**DESCRIPTION OF THE TASK**
The listing below holds pictures; exclude them. Return exactly the lines from the one with "What comes next in the sequence?" through the one with "What is the".

**RECORDS FOR THIS EXERCISE**
___
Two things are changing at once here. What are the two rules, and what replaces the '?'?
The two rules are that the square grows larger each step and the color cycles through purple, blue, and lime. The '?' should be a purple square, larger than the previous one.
___
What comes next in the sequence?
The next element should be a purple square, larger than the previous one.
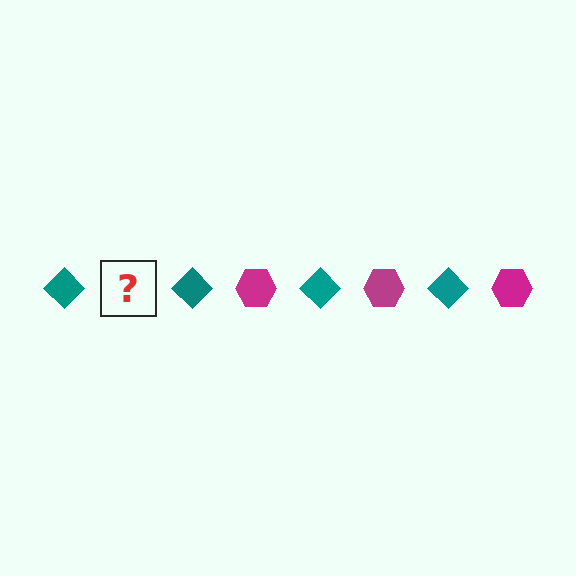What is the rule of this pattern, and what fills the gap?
___
**REPLY**
What comes next in the sequence?
The next element should be a purple square, larger than the previous one.
What is the rule of this pattern, and what fills the gap?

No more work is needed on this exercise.